(Dataset entries)
────────────────

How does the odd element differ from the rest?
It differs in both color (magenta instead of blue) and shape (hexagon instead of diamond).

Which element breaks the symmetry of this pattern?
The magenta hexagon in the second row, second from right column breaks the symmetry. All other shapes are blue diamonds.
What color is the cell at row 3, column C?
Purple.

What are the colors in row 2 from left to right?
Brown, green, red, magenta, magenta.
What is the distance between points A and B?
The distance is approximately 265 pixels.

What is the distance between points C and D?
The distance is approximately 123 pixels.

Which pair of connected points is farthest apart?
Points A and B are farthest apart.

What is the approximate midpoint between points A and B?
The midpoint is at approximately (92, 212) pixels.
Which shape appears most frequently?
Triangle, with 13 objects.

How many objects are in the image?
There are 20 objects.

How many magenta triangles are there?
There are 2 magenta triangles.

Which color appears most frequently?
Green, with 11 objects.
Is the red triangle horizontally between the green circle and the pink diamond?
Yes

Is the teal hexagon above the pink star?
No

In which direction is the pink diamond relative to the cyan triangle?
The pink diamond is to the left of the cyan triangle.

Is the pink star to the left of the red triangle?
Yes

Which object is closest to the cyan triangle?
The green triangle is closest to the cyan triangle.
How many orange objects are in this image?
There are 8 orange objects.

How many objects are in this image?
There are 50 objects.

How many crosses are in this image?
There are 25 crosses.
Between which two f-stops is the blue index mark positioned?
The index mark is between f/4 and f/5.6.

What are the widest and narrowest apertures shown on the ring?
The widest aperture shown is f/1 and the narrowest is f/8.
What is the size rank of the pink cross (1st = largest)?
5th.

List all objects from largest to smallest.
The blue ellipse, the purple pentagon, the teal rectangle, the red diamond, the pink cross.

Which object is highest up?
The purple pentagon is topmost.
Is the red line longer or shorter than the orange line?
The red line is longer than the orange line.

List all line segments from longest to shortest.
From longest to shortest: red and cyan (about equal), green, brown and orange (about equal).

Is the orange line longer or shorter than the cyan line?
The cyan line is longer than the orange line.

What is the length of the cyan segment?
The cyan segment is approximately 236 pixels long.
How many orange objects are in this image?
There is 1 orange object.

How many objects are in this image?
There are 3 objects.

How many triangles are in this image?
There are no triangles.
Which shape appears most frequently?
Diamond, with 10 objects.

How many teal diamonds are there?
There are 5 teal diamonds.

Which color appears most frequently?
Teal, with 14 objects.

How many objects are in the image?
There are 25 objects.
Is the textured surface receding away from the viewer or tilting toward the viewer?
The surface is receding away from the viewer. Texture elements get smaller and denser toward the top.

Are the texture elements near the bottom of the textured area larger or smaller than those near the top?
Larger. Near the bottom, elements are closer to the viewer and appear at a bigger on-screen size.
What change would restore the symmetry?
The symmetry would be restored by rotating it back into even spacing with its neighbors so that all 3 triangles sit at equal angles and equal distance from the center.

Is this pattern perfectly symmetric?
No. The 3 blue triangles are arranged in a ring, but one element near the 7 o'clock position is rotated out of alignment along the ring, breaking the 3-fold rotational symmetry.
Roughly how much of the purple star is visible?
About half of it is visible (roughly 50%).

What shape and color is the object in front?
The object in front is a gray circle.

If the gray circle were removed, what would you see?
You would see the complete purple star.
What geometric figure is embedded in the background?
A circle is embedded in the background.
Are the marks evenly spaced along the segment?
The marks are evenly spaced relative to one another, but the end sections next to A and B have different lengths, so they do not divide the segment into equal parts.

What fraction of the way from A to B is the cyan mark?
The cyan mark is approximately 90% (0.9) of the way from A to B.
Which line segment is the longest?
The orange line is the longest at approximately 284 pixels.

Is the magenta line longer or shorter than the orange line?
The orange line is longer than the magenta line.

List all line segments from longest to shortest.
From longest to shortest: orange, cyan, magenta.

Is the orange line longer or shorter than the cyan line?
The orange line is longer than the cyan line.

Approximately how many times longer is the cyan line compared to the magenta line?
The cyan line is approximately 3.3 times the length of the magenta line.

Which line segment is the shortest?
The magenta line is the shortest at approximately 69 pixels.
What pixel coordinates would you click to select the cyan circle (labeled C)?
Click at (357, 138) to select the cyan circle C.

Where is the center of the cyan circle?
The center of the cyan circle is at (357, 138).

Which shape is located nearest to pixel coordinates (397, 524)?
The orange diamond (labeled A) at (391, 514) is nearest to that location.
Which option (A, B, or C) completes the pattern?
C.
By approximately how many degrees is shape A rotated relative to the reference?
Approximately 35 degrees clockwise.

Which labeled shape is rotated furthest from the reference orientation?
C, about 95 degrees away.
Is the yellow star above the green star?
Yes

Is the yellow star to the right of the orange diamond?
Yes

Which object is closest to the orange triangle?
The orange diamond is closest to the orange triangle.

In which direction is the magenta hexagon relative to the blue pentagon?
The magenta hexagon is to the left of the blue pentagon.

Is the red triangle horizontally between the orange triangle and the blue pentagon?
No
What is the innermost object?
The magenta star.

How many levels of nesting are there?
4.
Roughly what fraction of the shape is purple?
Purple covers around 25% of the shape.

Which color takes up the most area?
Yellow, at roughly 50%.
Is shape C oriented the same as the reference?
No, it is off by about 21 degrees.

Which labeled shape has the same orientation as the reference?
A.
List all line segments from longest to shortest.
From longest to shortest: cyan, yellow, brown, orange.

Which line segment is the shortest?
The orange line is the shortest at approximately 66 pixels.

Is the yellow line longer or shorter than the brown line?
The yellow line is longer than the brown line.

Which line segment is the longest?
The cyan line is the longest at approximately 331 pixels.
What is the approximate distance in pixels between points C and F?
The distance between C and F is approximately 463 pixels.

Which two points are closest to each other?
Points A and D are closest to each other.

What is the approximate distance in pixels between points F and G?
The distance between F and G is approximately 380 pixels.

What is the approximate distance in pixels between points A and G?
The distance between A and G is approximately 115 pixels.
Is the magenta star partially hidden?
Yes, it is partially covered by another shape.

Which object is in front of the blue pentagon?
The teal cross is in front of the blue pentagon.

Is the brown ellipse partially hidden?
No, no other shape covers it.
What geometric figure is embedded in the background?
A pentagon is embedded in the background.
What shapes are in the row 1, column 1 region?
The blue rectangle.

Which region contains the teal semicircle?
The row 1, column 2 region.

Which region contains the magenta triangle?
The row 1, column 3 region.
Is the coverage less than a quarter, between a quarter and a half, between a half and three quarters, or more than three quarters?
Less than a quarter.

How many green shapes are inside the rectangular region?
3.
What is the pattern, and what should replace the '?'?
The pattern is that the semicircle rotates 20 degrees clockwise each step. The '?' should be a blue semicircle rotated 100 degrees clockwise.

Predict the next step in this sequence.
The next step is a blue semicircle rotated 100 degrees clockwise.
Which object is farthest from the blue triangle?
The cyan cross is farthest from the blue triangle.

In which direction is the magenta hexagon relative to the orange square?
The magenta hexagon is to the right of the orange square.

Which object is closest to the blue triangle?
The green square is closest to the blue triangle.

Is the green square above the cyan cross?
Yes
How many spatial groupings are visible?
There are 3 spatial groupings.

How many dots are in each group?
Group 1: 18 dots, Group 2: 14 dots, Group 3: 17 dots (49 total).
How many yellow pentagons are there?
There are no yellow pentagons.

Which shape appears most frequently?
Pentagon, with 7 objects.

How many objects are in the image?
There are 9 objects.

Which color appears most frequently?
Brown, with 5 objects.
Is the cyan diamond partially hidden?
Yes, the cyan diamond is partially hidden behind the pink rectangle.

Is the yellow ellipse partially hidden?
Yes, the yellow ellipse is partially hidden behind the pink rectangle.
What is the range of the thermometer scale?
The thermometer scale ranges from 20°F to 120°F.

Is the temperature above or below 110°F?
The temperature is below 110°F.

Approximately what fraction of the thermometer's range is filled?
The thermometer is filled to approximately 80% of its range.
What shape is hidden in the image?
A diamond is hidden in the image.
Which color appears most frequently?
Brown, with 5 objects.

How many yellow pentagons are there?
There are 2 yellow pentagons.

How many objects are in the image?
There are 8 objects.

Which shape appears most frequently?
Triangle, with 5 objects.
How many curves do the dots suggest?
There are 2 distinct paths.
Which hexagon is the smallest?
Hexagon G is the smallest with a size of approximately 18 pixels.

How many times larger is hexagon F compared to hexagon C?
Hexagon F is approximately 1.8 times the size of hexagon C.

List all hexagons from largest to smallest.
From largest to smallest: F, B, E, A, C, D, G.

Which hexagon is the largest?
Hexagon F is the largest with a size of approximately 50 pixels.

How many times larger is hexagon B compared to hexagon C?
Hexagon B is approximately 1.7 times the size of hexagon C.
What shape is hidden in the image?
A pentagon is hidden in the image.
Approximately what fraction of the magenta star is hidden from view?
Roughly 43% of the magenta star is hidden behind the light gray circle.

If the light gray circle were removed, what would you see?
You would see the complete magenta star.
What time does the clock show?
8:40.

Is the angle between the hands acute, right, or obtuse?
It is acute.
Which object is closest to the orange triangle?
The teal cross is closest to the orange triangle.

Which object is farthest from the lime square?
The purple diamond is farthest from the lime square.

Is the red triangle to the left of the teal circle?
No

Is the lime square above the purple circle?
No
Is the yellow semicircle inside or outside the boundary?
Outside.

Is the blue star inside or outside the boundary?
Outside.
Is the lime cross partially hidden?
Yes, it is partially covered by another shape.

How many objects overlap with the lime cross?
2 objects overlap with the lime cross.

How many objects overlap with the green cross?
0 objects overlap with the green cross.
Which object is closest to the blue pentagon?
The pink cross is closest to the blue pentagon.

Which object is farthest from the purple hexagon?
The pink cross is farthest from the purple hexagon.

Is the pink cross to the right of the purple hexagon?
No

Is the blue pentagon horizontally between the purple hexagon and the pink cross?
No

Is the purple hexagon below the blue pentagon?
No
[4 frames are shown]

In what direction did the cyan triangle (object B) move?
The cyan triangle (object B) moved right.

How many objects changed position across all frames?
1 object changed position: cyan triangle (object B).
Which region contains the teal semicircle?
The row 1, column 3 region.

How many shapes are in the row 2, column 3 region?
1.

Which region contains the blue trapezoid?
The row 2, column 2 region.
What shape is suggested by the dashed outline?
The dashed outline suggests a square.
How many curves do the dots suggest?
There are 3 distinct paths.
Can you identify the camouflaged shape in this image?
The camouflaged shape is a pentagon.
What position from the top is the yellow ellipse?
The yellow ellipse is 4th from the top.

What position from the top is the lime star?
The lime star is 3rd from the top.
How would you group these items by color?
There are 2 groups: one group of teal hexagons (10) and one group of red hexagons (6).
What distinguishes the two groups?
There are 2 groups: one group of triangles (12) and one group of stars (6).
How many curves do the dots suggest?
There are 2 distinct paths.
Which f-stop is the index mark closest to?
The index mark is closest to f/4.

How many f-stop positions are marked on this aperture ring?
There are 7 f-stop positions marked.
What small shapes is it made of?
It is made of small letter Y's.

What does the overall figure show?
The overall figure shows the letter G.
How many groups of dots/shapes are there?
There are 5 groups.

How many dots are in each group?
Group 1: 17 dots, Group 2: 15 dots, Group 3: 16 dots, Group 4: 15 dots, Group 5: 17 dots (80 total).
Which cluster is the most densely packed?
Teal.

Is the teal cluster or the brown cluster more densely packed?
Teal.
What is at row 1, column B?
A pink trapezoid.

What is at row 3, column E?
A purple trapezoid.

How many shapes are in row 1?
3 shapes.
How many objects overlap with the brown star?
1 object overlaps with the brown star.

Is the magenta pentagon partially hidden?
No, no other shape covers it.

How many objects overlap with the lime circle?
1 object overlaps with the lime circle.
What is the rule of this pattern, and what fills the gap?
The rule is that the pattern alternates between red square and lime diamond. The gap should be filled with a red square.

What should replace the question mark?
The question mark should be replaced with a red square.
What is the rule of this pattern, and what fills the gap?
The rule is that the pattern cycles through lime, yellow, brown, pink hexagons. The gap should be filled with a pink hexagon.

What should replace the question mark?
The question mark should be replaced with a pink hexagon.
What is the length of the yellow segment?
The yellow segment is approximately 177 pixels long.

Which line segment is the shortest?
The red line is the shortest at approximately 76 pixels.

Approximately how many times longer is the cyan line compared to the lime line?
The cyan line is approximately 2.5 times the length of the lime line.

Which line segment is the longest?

────────────────

Take the line that contains "the lime line?" and each line after it down to the last of the records, and retype them exactly; add nothing else.

Approximately how many times longer is the cyan line compared to the lime line?
The cyan line is approximately 2.5 times the length of the lime line.

Which line segment is the longest?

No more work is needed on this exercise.